Shape perception records

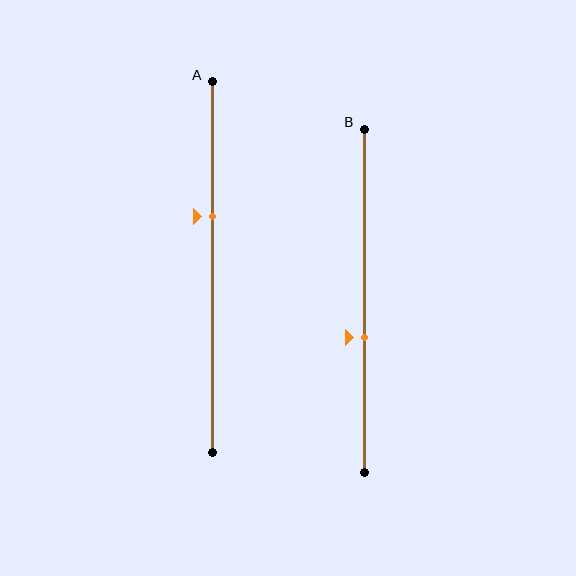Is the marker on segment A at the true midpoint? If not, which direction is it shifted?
No, the marker on segment A is shifted upward by about 14% of the segment length.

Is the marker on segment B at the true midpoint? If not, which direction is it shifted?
No, the marker on segment B is shifted downward by about 11% of the segment length.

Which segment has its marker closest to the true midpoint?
Segment B has its marker closest to the true midpoint.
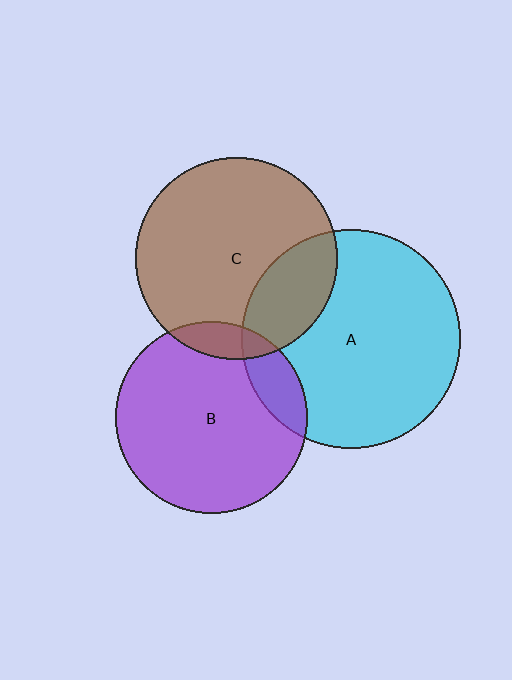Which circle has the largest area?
Circle A (cyan).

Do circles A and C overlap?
Yes.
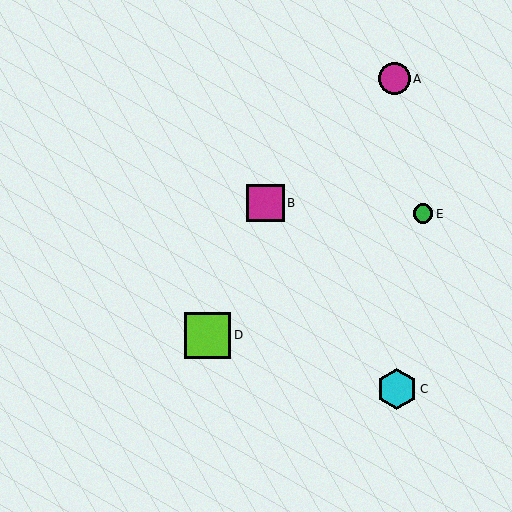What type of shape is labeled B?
Shape B is a magenta square.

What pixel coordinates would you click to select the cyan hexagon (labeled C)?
Click at (397, 389) to select the cyan hexagon C.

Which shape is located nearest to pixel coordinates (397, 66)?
The magenta circle (labeled A) at (394, 79) is nearest to that location.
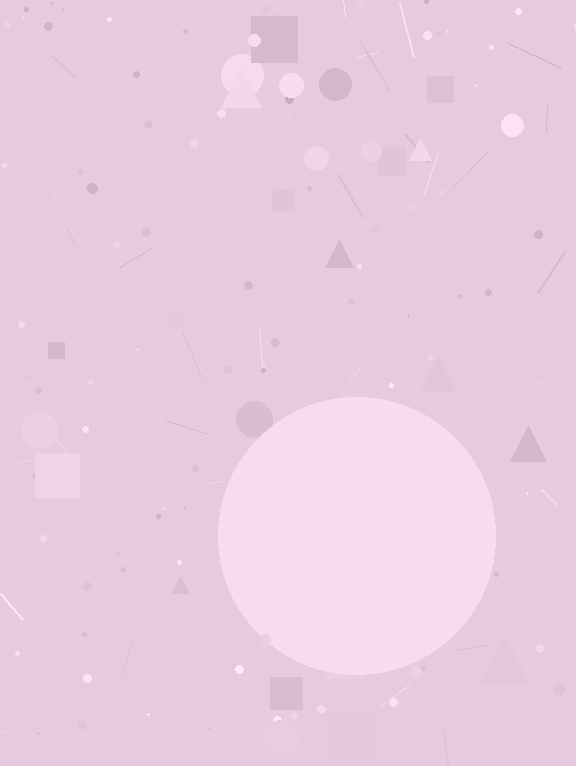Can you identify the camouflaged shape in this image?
The camouflaged shape is a circle.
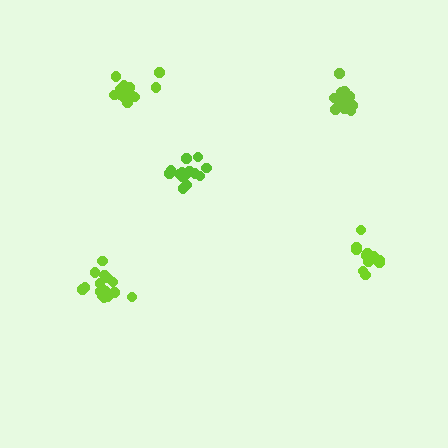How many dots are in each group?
Group 1: 14 dots, Group 2: 16 dots, Group 3: 17 dots, Group 4: 11 dots, Group 5: 15 dots (73 total).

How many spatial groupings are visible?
There are 5 spatial groupings.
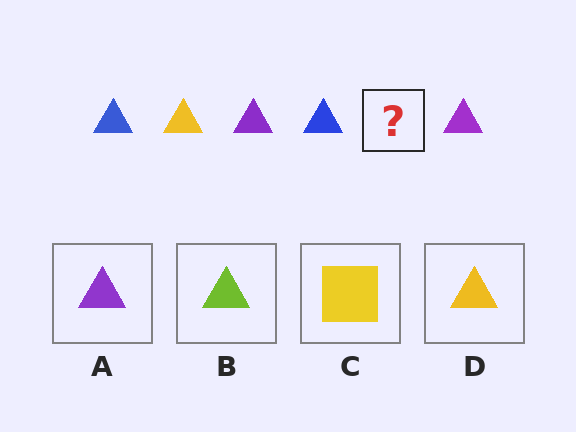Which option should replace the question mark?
Option D.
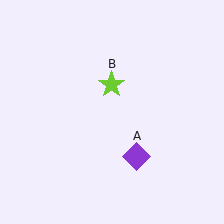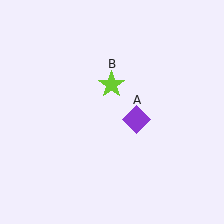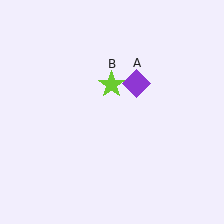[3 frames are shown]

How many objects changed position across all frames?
1 object changed position: purple diamond (object A).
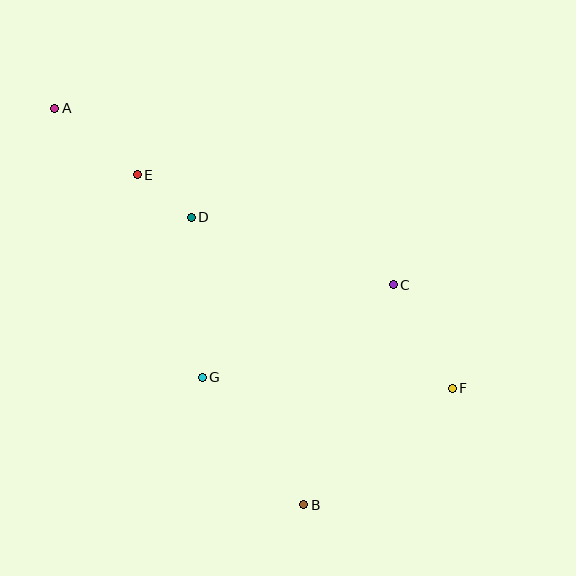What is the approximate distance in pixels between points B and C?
The distance between B and C is approximately 238 pixels.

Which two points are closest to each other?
Points D and E are closest to each other.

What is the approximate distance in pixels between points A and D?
The distance between A and D is approximately 175 pixels.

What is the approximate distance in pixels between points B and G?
The distance between B and G is approximately 163 pixels.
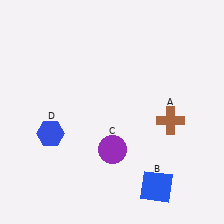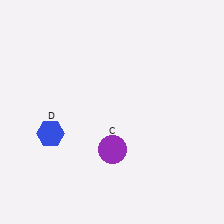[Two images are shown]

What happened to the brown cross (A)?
The brown cross (A) was removed in Image 2. It was in the bottom-right area of Image 1.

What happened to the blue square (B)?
The blue square (B) was removed in Image 2. It was in the bottom-right area of Image 1.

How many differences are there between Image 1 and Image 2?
There are 2 differences between the two images.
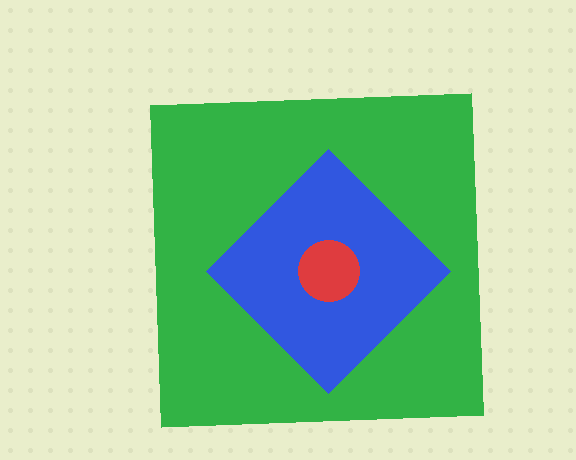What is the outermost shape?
The green square.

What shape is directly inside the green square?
The blue diamond.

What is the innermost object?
The red circle.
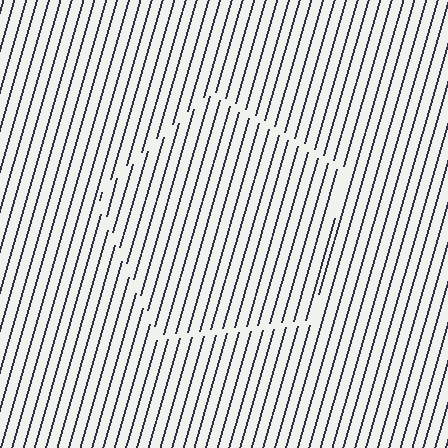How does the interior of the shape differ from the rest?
The interior of the shape contains the same grating, shifted by half a period — the contour is defined by the phase discontinuity where line-ends from the inner and outer gratings abut.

:: INSTRUCTIONS FOR THE TASK ::
Transcribe every entry above exactly. Omit all pictures.

:: WRITTEN RESPONSE ::
Is the marker on segment A at the true midpoint? If not, which direction is it shifted?
No, the marker on segment A is shifted upward by about 14% of the segment length.

Is the marker on segment B at the true midpoint? If not, which direction is it shifted?
No, the marker on segment B is shifted downward by about 11% of the segment length.

Which segment has its marker closest to the true midpoint?
Segment B has its marker closest to the true midpoint.
Which circle has the largest area?
Circle A (cyan).

Do circles A and C overlap?
Yes.
What type of shape is labeled B?
Shape B is a magenta square.

What pixel coordinates would you click to select the cyan hexagon (labeled C)?
Click at (397, 389) to select the cyan hexagon C.

Which shape is located nearest to pixel coordinates (397, 66)?
The magenta circle (labeled A) at (394, 79) is nearest to that location.
Can you identify the camouflaged shape in this image?
The camouflaged shape is a circle.
How many dots are in each group?
Group 1: 14 dots, Group 2: 16 dots, Group 3: 17 dots, Group 4: 11 dots, Group 5: 15 dots (73 total).

How many spatial groupings are visible?
There are 5 spatial groupings.
Which option should replace the question mark?
Option D.
[3 frames are shown]

How many objects changed position across all frames?
1 object changed position: purple diamond (object A).
What is the approximate distance in pixels between points B and C?
The distance between B and C is approximately 238 pixels.

Which two points are closest to each other?
Points D and E are closest to each other.

What is the approximate distance in pixels between points A and D?
The distance between A and D is approximately 175 pixels.

What is the approximate distance in pixels between points B and G?
The distance between B and G is approximately 163 pixels.
[Two images are shown]

What happened to the brown cross (A)?
The brown cross (A) was removed in Image 2. It was in the bottom-right area of Image 1.

What happened to the blue square (B)?
The blue square (B) was removed in Image 2. It was in the bottom-right area of Image 1.

How many differences are there between Image 1 and Image 2?
There are 2 differences between the two images.
What is the outermost shape?
The green square.

What shape is directly inside the green square?
The blue diamond.

What is the innermost object?
The red circle.
How does the interior of the shape differ from the rest?
The interior of the shape contains the same grating, shifted by half a period — the contour is defined by the phase discontinuity where line-ends from the inner and outer gratings abut.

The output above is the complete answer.